• **REQUIREMENTS**:
Print exactly the lines from the one containing "Which two points are closest to each other?" through the last line of the records below, both included, and nothing else; omit any pictures.

• **INPUT FOR THIS TASK**:
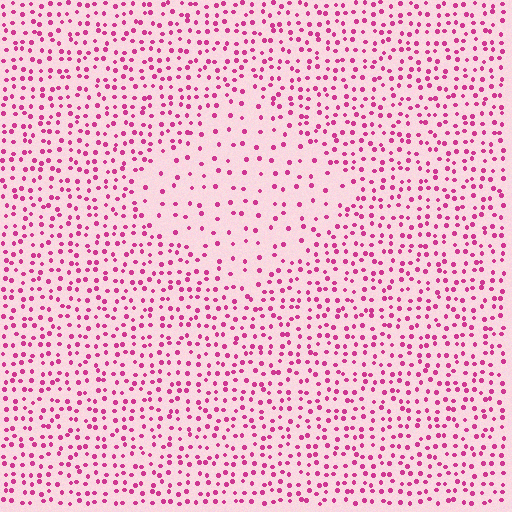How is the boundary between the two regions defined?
The boundary is defined by a change in element density (approximately 2.3x ratio). All elements are the same color, size, and shape.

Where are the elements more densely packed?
The elements are more densely packed outside the diamond boundary.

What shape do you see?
I see a diamond.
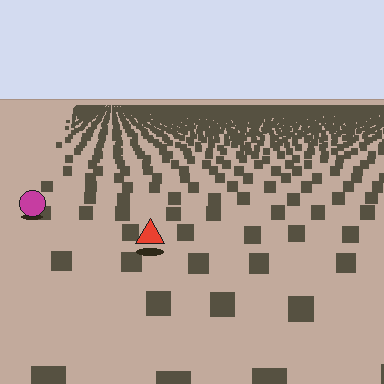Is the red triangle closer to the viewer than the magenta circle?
Yes. The red triangle is closer — you can tell from the texture gradient: the ground texture is coarser near it.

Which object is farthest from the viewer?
The magenta circle is farthest from the viewer. It appears smaller and the ground texture around it is denser.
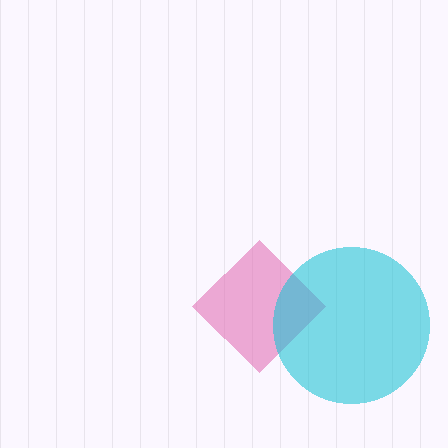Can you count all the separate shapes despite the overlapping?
Yes, there are 2 separate shapes.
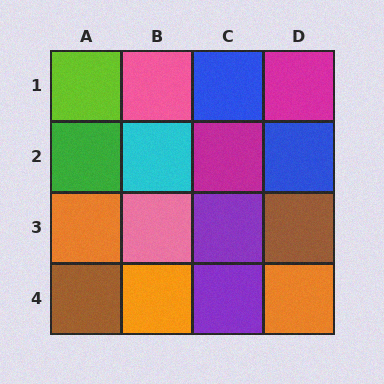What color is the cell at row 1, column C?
Blue.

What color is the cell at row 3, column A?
Orange.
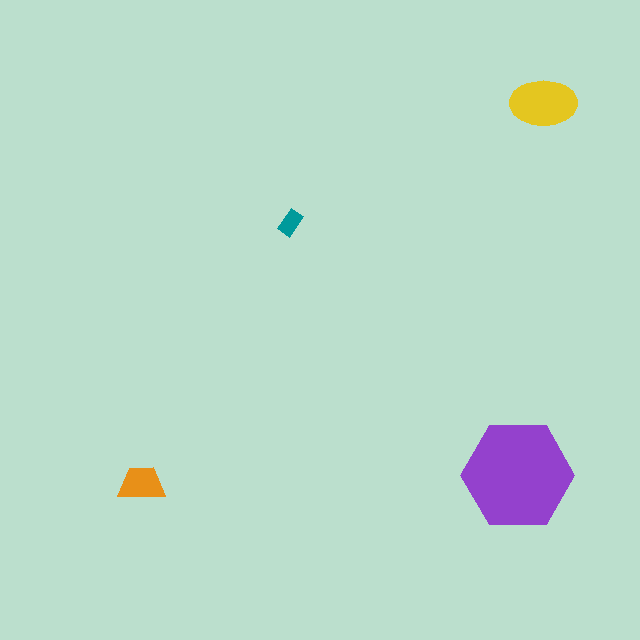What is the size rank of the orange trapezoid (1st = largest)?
3rd.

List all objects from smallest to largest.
The teal rectangle, the orange trapezoid, the yellow ellipse, the purple hexagon.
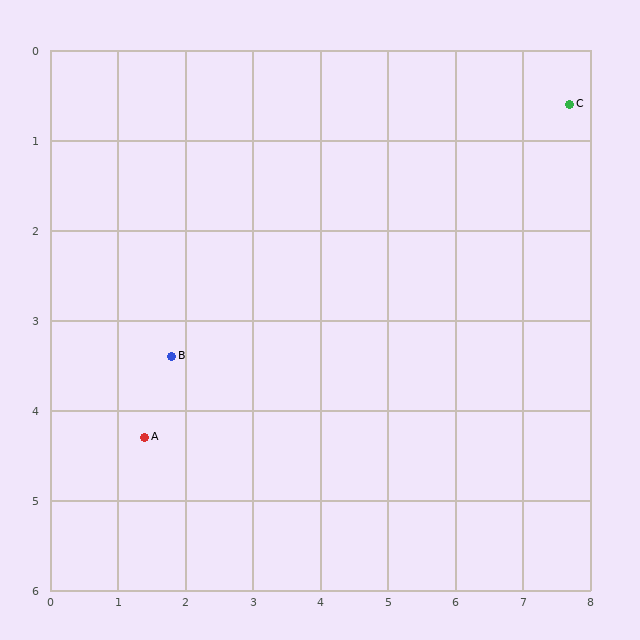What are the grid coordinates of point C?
Point C is at approximately (7.7, 0.6).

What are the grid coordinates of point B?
Point B is at approximately (1.8, 3.4).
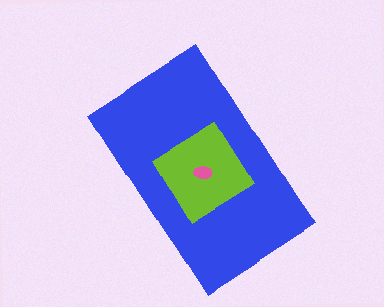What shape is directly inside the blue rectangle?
The lime diamond.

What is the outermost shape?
The blue rectangle.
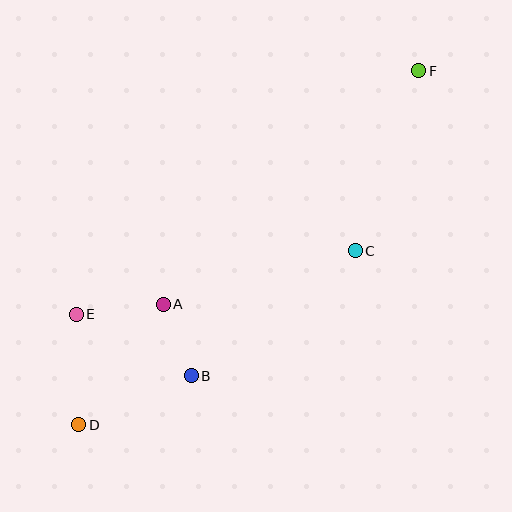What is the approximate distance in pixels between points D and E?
The distance between D and E is approximately 111 pixels.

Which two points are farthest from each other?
Points D and F are farthest from each other.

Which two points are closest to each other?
Points A and B are closest to each other.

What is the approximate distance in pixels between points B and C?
The distance between B and C is approximately 206 pixels.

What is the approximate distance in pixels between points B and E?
The distance between B and E is approximately 131 pixels.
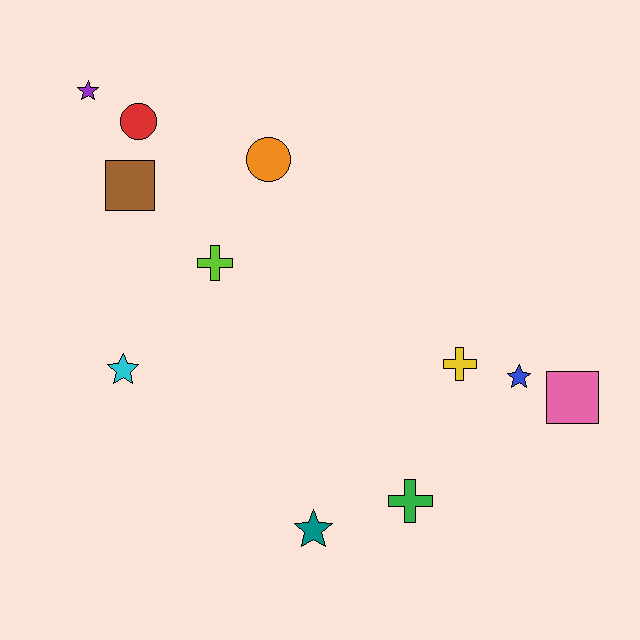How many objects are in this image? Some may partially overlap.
There are 11 objects.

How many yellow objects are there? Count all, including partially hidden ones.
There is 1 yellow object.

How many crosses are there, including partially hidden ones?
There are 3 crosses.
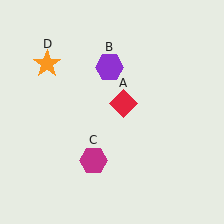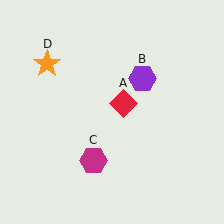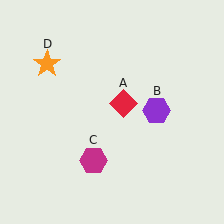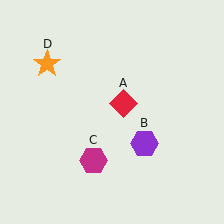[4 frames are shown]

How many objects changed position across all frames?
1 object changed position: purple hexagon (object B).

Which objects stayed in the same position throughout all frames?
Red diamond (object A) and magenta hexagon (object C) and orange star (object D) remained stationary.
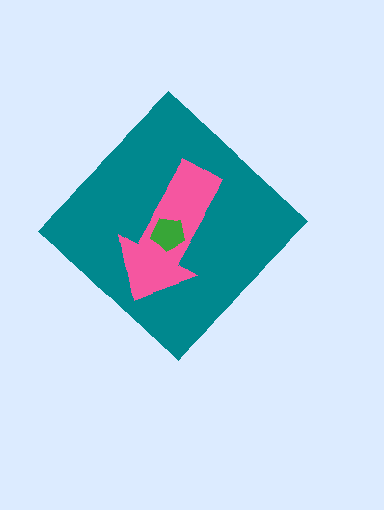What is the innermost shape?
The green pentagon.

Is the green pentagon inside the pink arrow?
Yes.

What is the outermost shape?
The teal diamond.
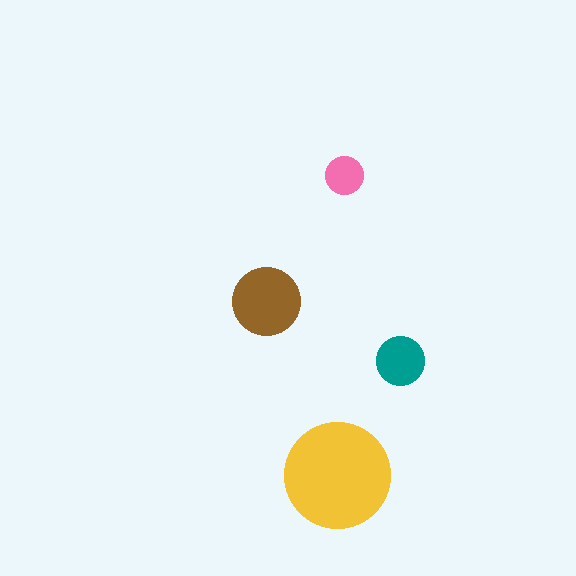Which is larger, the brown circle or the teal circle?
The brown one.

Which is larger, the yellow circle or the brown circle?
The yellow one.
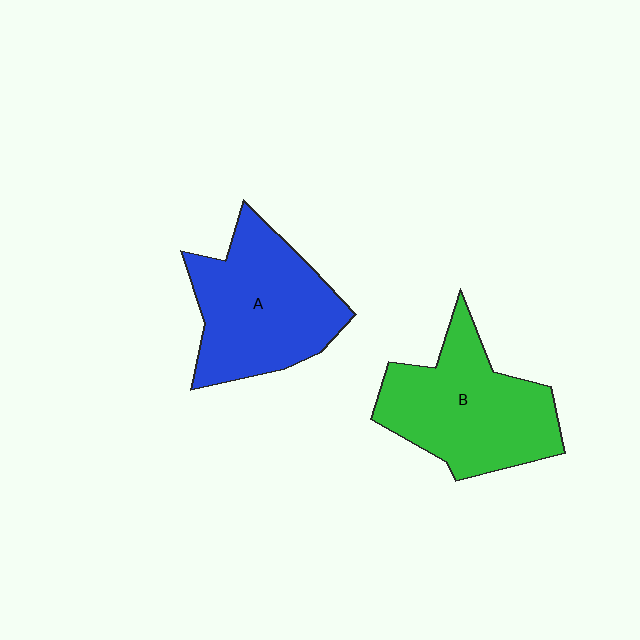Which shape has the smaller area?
Shape A (blue).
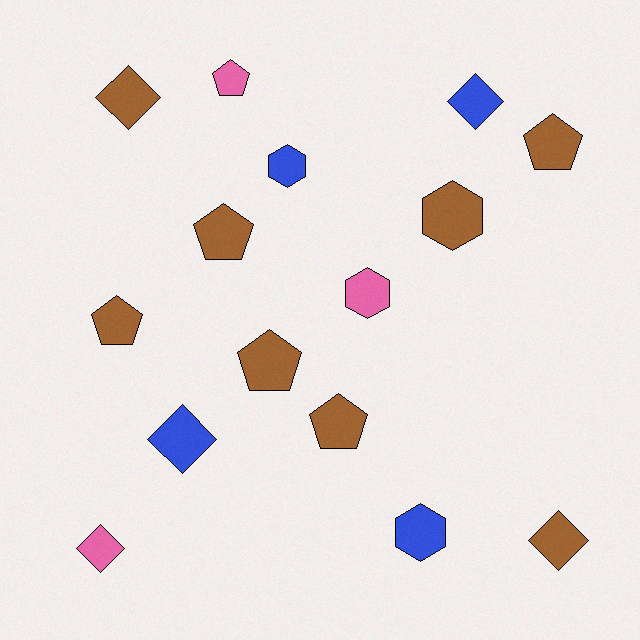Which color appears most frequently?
Brown, with 8 objects.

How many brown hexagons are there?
There is 1 brown hexagon.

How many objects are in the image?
There are 15 objects.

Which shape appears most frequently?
Pentagon, with 6 objects.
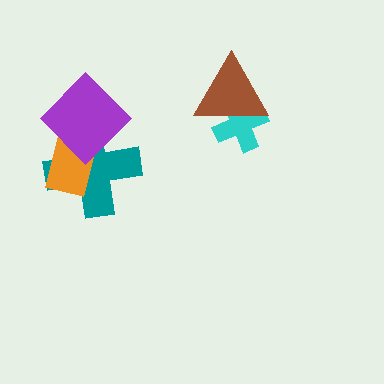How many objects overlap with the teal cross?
2 objects overlap with the teal cross.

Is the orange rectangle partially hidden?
Yes, it is partially covered by another shape.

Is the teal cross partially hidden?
Yes, it is partially covered by another shape.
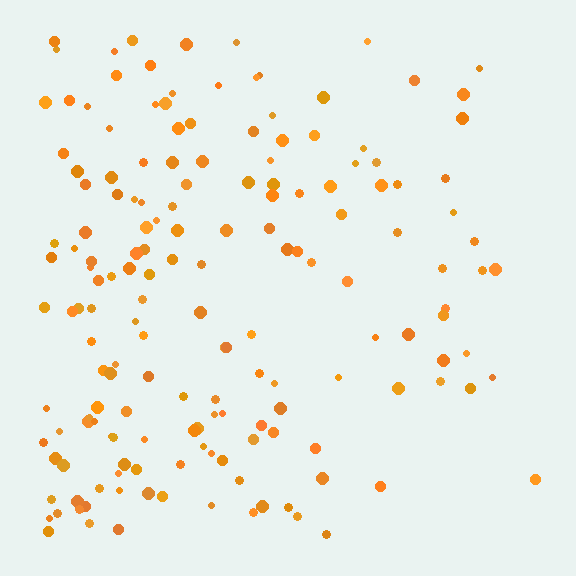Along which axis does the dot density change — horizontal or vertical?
Horizontal.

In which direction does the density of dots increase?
From right to left, with the left side densest.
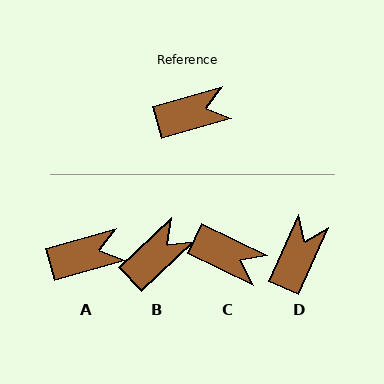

• **CORRECT RESULT**:
Which two points are closest to each other?
Points A and B are closest to each other.

What is the approximate distance in pixels between points B and C?
The distance between B and C is approximately 206 pixels.

What is the approximate distance in pixels between points B and E?
The distance between B and E is approximately 131 pixels.
How many objects are in this image? Some may partially overlap.
There are 11 objects.

How many yellow objects are there? Count all, including partially hidden ones.
There is 1 yellow object.

How many crosses are there, including partially hidden ones?
There are 3 crosses.
[4 frames are shown]

How many objects changed position across all frames?
1 object changed position: purple hexagon (object B).

Which objects stayed in the same position throughout all frames?
Red diamond (object A) and magenta hexagon (object C) and orange star (object D) remained stationary.
What is the innermost shape?
The green pentagon.

Is the green pentagon inside the pink arrow?
Yes.

What is the outermost shape?
The teal diamond.
Which is larger, the brown circle or the teal circle?
The brown one.

Which is larger, the yellow circle or the brown circle?
The yellow one.
Which shape has the smaller area?
Shape A (blue).
Which color appears most frequently?
Brown, with 8 objects.

How many brown hexagons are there?
There is 1 brown hexagon.

How many objects are in the image?
There are 15 objects.

Which shape appears most frequently?
Pentagon, with 6 objects.
How many objects overlap with the teal cross?
2 objects overlap with the teal cross.

Is the orange rectangle partially hidden?
Yes, it is partially covered by another shape.

Is the teal cross partially hidden?
Yes, it is partially covered by another shape.
Along which axis does the dot density change — horizontal or vertical?
Horizontal.

In which direction does the density of dots increase?
From right to left, with the left side densest.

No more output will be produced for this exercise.